:: THE PROBLEM ::
Reproduce exactly the lines from the one containing "[Two images are shown]" through the last line of the records below, both included. Leave out any pictures.

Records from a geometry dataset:
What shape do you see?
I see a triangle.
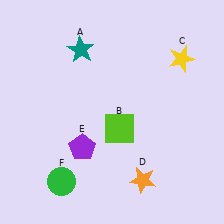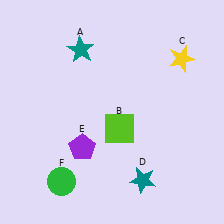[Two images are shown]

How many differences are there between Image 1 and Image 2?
There is 1 difference between the two images.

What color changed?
The star (D) changed from orange in Image 1 to teal in Image 2.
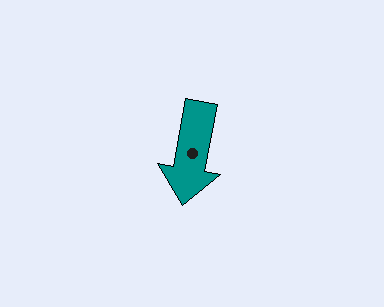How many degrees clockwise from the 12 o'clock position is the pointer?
Approximately 190 degrees.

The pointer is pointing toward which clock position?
Roughly 6 o'clock.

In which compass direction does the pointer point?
South.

:: FINISHED TASK ::
[Two images are shown]

How many differences are there between Image 1 and Image 2?
There is 1 difference between the two images.

What color changed?
The star (D) changed from orange in Image 1 to teal in Image 2.
How many degrees clockwise from the 12 o'clock position is the pointer?
Approximately 190 degrees.

The pointer is pointing toward which clock position?
Roughly 6 o'clock.

In which compass direction does the pointer point?
South.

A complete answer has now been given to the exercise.